Data provided.
***

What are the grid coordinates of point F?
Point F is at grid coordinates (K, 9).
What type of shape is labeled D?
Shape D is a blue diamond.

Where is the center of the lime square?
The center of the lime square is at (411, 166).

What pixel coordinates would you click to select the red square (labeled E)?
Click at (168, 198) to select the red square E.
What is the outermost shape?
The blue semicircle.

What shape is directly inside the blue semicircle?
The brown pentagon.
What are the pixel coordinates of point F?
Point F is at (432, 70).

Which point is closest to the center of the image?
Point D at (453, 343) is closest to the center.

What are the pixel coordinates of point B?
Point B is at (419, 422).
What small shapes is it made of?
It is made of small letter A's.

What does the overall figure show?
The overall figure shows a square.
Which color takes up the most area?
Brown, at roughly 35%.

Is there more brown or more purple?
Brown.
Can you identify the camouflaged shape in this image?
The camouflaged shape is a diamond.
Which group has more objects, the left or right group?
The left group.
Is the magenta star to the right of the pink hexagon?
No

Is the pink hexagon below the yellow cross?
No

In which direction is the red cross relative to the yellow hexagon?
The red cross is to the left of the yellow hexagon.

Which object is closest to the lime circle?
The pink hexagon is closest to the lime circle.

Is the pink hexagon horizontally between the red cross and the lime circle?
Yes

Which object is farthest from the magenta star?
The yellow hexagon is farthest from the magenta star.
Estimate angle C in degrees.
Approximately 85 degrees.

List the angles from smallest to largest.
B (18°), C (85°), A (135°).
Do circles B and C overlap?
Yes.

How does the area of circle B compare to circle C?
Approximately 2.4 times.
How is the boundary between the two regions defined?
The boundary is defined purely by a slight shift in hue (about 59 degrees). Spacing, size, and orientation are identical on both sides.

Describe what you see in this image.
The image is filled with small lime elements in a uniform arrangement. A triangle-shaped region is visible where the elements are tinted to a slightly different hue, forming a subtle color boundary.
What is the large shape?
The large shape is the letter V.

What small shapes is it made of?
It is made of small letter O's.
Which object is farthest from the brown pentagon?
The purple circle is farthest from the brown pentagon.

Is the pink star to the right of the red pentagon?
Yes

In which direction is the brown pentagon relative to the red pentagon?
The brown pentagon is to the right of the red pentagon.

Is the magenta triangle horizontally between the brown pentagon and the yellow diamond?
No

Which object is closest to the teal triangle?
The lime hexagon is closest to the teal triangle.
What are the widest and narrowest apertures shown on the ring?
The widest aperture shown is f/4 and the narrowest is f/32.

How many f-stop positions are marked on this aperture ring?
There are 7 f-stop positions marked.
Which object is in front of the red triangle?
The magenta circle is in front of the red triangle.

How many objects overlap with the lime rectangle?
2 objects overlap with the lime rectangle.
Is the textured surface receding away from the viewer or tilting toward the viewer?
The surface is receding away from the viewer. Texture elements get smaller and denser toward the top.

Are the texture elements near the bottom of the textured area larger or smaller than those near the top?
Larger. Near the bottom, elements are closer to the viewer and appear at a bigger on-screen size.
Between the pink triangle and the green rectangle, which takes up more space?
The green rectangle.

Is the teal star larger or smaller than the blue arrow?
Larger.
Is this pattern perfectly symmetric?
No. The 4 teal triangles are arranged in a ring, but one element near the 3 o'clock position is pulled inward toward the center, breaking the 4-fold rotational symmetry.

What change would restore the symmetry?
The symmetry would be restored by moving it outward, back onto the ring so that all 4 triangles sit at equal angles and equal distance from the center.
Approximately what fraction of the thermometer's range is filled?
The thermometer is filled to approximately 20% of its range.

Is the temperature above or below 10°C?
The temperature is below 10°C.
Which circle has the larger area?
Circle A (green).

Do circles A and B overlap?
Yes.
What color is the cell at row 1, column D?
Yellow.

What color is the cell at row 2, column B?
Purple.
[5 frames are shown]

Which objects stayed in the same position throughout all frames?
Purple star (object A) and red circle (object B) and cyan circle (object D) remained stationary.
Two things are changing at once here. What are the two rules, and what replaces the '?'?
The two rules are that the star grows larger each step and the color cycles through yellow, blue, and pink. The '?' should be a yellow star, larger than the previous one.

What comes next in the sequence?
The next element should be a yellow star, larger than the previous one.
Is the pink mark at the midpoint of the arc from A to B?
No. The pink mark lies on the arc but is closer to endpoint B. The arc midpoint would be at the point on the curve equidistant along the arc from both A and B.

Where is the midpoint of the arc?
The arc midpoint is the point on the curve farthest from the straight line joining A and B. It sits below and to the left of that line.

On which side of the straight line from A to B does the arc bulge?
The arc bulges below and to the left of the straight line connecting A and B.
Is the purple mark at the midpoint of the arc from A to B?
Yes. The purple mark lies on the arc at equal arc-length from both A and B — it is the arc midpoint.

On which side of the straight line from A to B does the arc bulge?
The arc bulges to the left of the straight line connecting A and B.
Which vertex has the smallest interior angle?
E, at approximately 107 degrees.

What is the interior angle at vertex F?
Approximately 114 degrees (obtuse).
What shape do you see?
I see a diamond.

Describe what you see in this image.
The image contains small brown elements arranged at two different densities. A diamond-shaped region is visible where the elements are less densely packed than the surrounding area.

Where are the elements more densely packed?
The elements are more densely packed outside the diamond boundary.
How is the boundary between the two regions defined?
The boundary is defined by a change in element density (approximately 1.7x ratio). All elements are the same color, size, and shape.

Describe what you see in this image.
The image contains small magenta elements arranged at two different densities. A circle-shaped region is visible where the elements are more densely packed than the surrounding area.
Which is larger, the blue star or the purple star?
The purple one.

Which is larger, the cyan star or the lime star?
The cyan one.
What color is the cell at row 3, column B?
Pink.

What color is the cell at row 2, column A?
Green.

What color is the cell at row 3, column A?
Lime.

***

To do.
Please copy out each record, character for character.

Correct answer.
What are the grid coordinates of point F?
Point F is at grid coordinates (K, 9).
What type of shape is labeled D?
Shape D is a blue diamond.

Where is the center of the lime square?
The center of the lime square is at (411, 166).

What pixel coordinates would you click to select the red square (labeled E)?
Click at (168, 198) to select the red square E.
What is the outermost shape?
The blue semicircle.

What shape is directly inside the blue semicircle?
The brown pentagon.
What are the pixel coordinates of point F?
Point F is at (432, 70).

Which point is closest to the center of the image?
Point D at (453, 343) is closest to the center.

What are the pixel coordinates of point B?
Point B is at (419, 422).
What small shapes is it made of?
It is made of small letter A's.

What does the overall figure show?
The overall figure shows a square.
Which color takes up the most area?
Brown, at roughly 35%.

Is there more brown or more purple?
Brown.
Can you identify the camouflaged shape in this image?
The camouflaged shape is a diamond.
Which group has more objects, the left or right group?
The left group.
Is the magenta star to the right of the pink hexagon?
No

Is the pink hexagon below the yellow cross?
No

In which direction is the red cross relative to the yellow hexagon?
The red cross is to the left of the yellow hexagon.

Which object is closest to the lime circle?
The pink hexagon is closest to the lime circle.

Is the pink hexagon horizontally between the red cross and the lime circle?
Yes

Which object is farthest from the magenta star?
The yellow hexagon is farthest from the magenta star.
Estimate angle C in degrees.
Approximately 85 degrees.

List the angles from smallest to largest.
B (18°), C (85°), A (135°).
Do circles B and C overlap?
Yes.

How does the area of circle B compare to circle C?
Approximately 2.4 times.
How is the boundary between the two regions defined?
The boundary is defined purely by a slight shift in hue (about 59 degrees). Spacing, size, and orientation are identical on both sides.

Describe what you see in this image.
The image is filled with small lime elements in a uniform arrangement. A triangle-shaped region is visible where the elements are tinted to a slightly different hue, forming a subtle color boundary.
What is the large shape?
The large shape is the letter V.

What small shapes is it made of?
It is made of small letter O's.
Which object is farthest from the brown pentagon?
The purple circle is farthest from the brown pentagon.

Is the pink star to the right of the red pentagon?
Yes

In which direction is the brown pentagon relative to the red pentagon?
The brown pentagon is to the right of the red pentagon.

Is the magenta triangle horizontally between the brown pentagon and the yellow diamond?
No

Which object is closest to the teal triangle?
The lime hexagon is closest to the teal triangle.
What are the widest and narrowest apertures shown on the ring?
The widest aperture shown is f/4 and the narrowest is f/32.

How many f-stop positions are marked on this aperture ring?
There are 7 f-stop positions marked.
Which object is in front of the red triangle?
The magenta circle is in front of the red triangle.

How many objects overlap with the lime rectangle?
2 objects overlap with the lime rectangle.
Is the textured surface receding away from the viewer or tilting toward the viewer?
The surface is receding away from the viewer. Texture elements get smaller and denser toward the top.

Are the texture elements near the bottom of the textured area larger or smaller than those near the top?
Larger. Near the bottom, elements are closer to the viewer and appear at a bigger on-screen size.
Between the pink triangle and the green rectangle, which takes up more space?
The green rectangle.

Is the teal star larger or smaller than the blue arrow?
Larger.
Is this pattern perfectly symmetric?
No. The 4 teal triangles are arranged in a ring, but one element near the 3 o'clock position is pulled inward toward the center, breaking the 4-fold rotational symmetry.

What change would restore the symmetry?
The symmetry would be restored by moving it outward, back onto the ring so that all 4 triangles sit at equal angles and equal distance from the center.
Approximately what fraction of the thermometer's range is filled?
The thermometer is filled to approximately 20% of its range.

Is the temperature above or below 10°C?
The temperature is below 10°C.
Which circle has the larger area?
Circle A (green).

Do circles A and B overlap?
Yes.
What color is the cell at row 1, column D?
Yellow.

What color is the cell at row 2, column B?
Purple.
[5 frames are shown]

Which objects stayed in the same position throughout all frames?
Purple star (object A) and red circle (object B) and cyan circle (object D) remained stationary.
Two things are changing at once here. What are the two rules, and what replaces the '?'?
The two rules are that the star grows larger each step and the color cycles through yellow, blue, and pink. The '?' should be a yellow star, larger than the previous one.

What comes next in the sequence?
The next element should be a yellow star, larger than the previous one.
Is the pink mark at the midpoint of the arc from A to B?
No. The pink mark lies on the arc but is closer to endpoint B. The arc midpoint would be at the point on the curve equidistant along the arc from both A and B.

Where is the midpoint of the arc?
The arc midpoint is the point on the curve farthest from the straight line joining A and B. It sits below and to the left of that line.

On which side of the straight line from A to B does the arc bulge?
The arc bulges below and to the left of the straight line connecting A and B.
Is the purple mark at the midpoint of the arc from A to B?
Yes. The purple mark lies on the arc at equal arc-length from both A and B — it is the arc midpoint.

On which side of the straight line from A to B does the arc bulge?
The arc bulges to the left of the straight line connecting A and B.
Which vertex has the smallest interior angle?
E, at approximately 107 degrees.

What is the interior angle at vertex F?
Approximately 114 degrees (obtuse).
What shape do you see?
I see a diamond.

Describe what you see in this image.
The image contains small brown elements arranged at two different densities. A diamond-shaped region is visible where the elements are less densely packed than the surrounding area.

Where are the elements more densely packed?
The elements are more densely packed outside the diamond boundary.
How is the boundary between the two regions defined?
The boundary is defined by a change in element density (approximately 1.7x ratio). All elements are the same color, size, and shape.

Describe what you see in this image.
The image contains small magenta elements arranged at two different densities. A circle-shaped region is visible where the elements are more densely packed than the surrounding area.
Which is larger, the blue star or the purple star?
The purple one.

Which is larger, the cyan star or the lime star?
The cyan one.
What color is the cell at row 3, column B?
Pink.

What color is the cell at row 2, column A?
Green.

What color is the cell at row 3, column A?
Lime.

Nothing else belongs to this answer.